• _TASK TO CARRY OUT_
Exact reproduction is required for the lines bounded by the one containing "What are the pixel coordinates of point H?" and the one containing "Which pair of", both bounds included. Print them without any pictures.
═════ MATERIAL SUPPLIED ═════
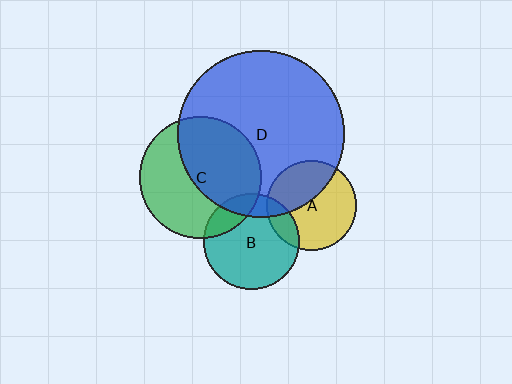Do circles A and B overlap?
═════
═════ MATERIAL SUPPLIED ═════
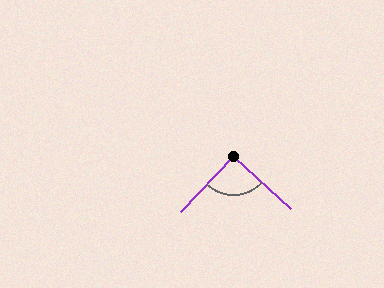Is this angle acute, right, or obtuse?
═════
═════ MATERIAL SUPPLIED ═════
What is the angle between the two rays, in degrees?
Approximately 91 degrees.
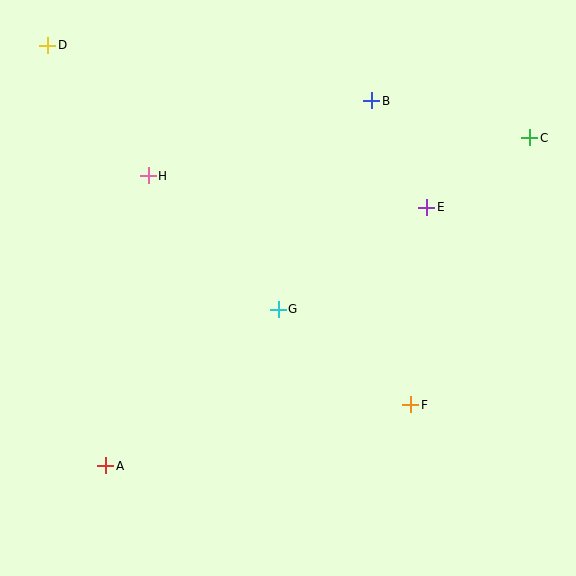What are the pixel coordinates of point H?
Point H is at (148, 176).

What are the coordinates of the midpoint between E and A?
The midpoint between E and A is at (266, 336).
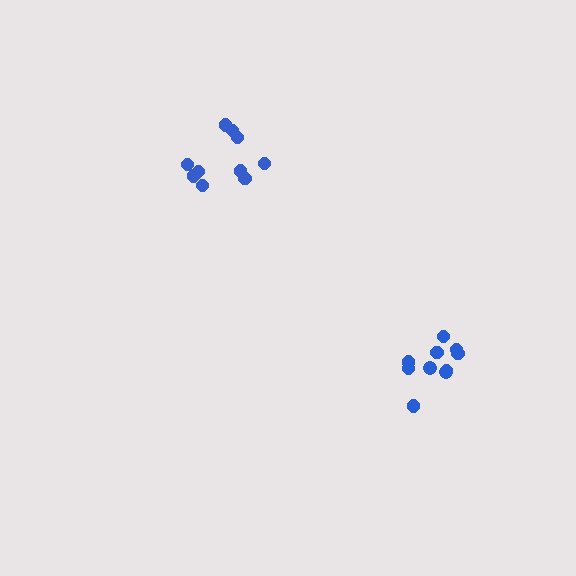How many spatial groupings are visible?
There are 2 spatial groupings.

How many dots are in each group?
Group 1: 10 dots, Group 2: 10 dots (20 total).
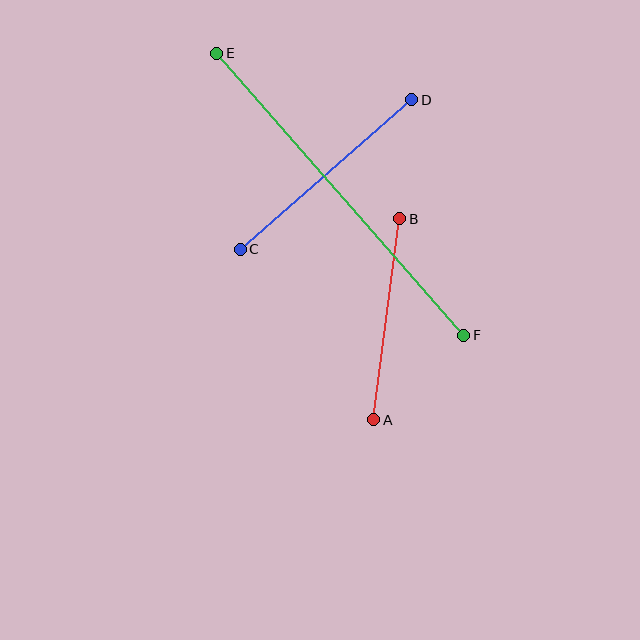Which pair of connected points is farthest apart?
═════
• _EXERCISE RESULT_
What are the pixel coordinates of point H?
Point H is at (148, 176).

What are the coordinates of the midpoint between E and A?
The midpoint between E and A is at (266, 336).
How many spatial groupings are visible?
There are 2 spatial groupings.

How many dots are in each group?
Group 1: 10 dots, Group 2: 10 dots (20 total).
Which pair of connected points is farthest apart?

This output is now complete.